GOAL → The line containing "Which cluster is the most densely packed?" marks the start; extract exactly from it through the last line of the entries, and omit any pictures.

EXERCISE INPUT →
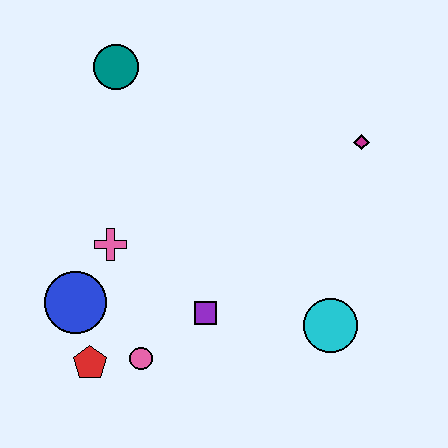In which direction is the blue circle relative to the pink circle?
The blue circle is to the left of the pink circle.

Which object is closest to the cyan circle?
The purple square is closest to the cyan circle.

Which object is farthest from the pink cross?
The magenta diamond is farthest from the pink cross.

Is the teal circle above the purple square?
Yes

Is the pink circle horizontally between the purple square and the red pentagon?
Yes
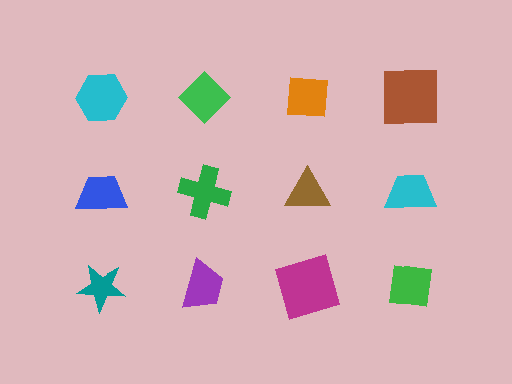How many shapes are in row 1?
4 shapes.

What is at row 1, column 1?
A cyan hexagon.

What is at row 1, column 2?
A green diamond.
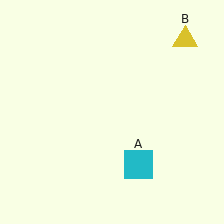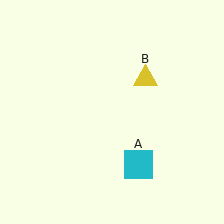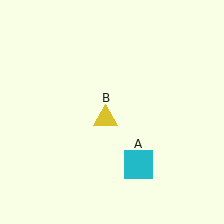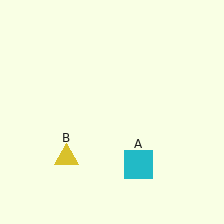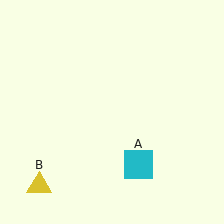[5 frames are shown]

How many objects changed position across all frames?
1 object changed position: yellow triangle (object B).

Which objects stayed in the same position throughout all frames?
Cyan square (object A) remained stationary.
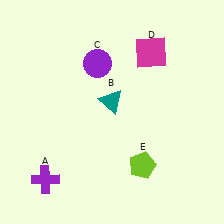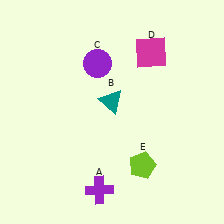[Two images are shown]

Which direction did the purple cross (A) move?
The purple cross (A) moved right.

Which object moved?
The purple cross (A) moved right.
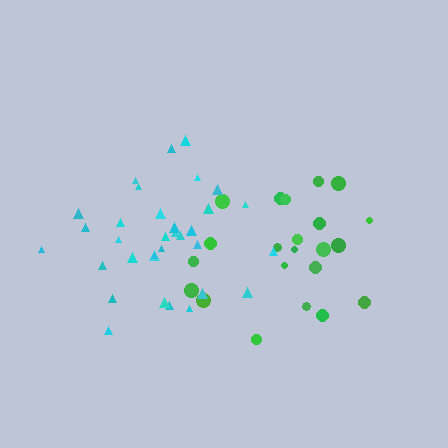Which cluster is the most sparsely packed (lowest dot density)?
Green.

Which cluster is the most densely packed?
Cyan.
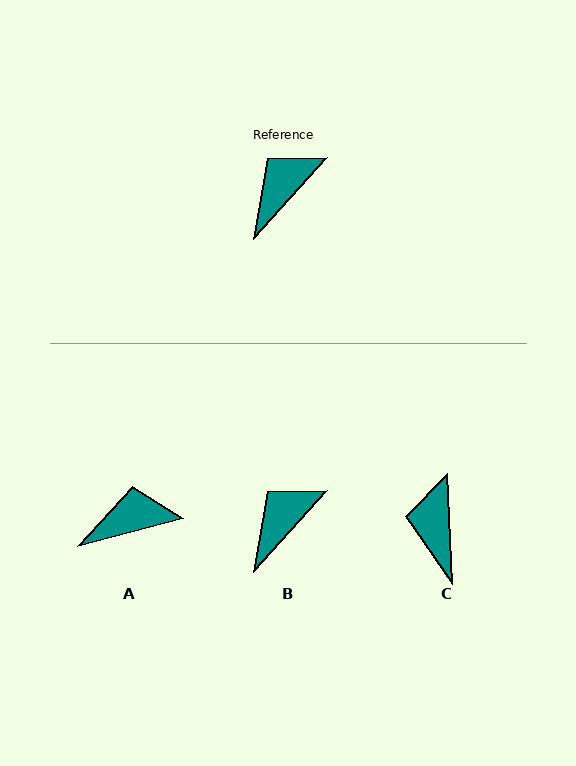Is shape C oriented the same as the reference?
No, it is off by about 45 degrees.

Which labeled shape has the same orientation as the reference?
B.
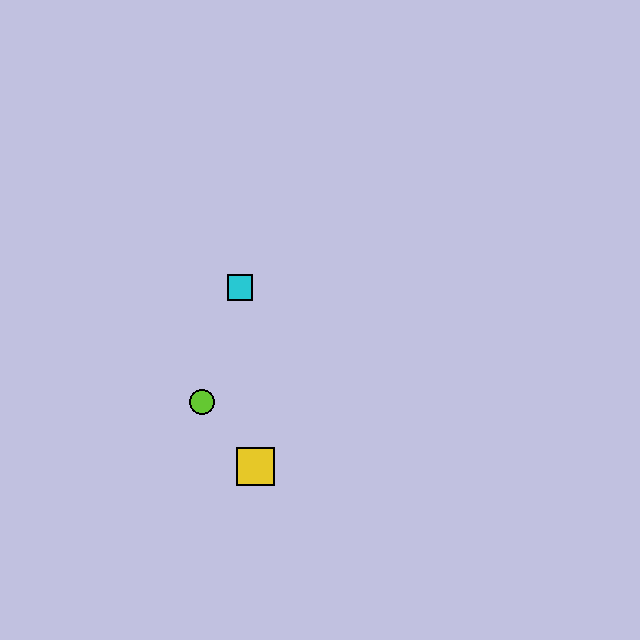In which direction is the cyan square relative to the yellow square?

RESPONSE TO THIS TASK →
Which cluster is the most densely packed?
Cyan.
Is shape C oriented the same as the reference?
No, it is off by about 45 degrees.

Which labeled shape has the same orientation as the reference?
B.
In which direction is the cyan square relative to the yellow square?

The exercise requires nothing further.